- Information provided:

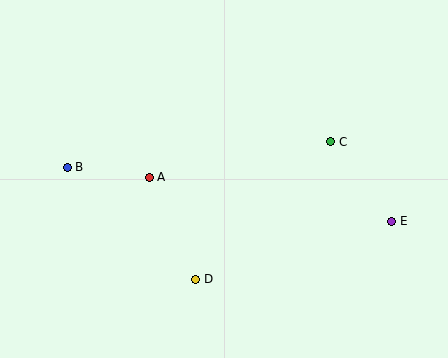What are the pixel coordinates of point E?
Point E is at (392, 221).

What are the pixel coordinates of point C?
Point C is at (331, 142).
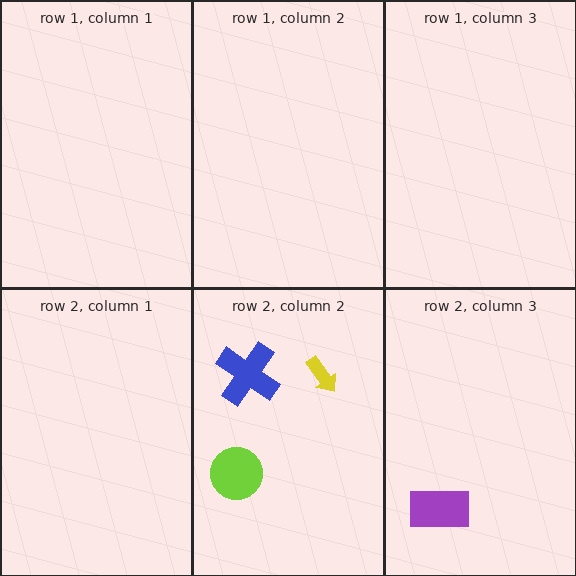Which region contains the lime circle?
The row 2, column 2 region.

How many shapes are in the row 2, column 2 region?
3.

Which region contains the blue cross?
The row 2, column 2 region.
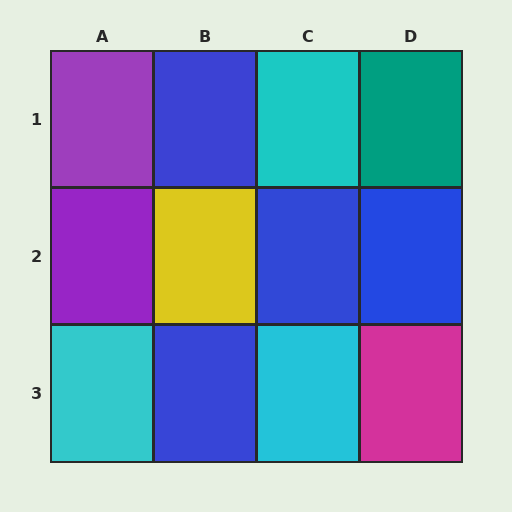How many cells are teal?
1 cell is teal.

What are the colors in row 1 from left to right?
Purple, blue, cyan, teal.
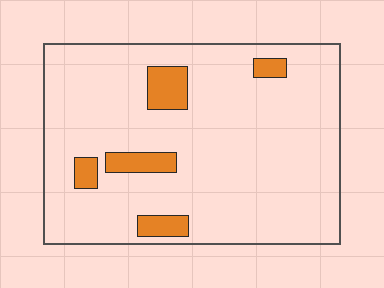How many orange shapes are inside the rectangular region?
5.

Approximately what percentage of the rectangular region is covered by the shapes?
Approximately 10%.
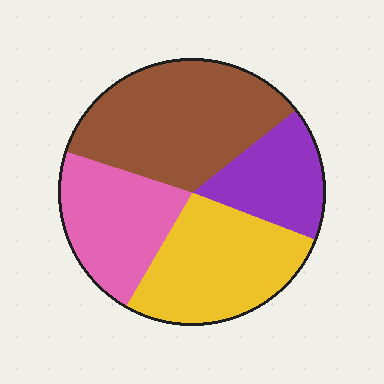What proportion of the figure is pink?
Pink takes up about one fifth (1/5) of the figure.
...
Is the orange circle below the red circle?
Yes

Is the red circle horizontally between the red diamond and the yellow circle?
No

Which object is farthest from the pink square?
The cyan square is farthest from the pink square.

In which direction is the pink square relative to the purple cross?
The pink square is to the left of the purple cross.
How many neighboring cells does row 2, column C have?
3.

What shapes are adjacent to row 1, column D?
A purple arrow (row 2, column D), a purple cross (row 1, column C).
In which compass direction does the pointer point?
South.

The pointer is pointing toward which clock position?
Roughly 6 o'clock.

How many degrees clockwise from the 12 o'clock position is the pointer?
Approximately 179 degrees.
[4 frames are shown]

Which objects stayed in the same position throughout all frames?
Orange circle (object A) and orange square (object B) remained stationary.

- Task to carry out: Reproduce, word for word and in full, only the lines above that start at the line with "What shapes are adjacent to row 1, column D?" and run through the line with "[4 frames are shown]", both ends included.

- Reply:
What shapes are adjacent to row 1, column D?
A purple arrow (row 2, column D), a purple cross (row 1, column C).
In which compass direction does the pointer point?
South.

The pointer is pointing toward which clock position?
Roughly 6 o'clock.

How many degrees clockwise from the 12 o'clock position is the pointer?
Approximately 179 degrees.
[4 frames are shown]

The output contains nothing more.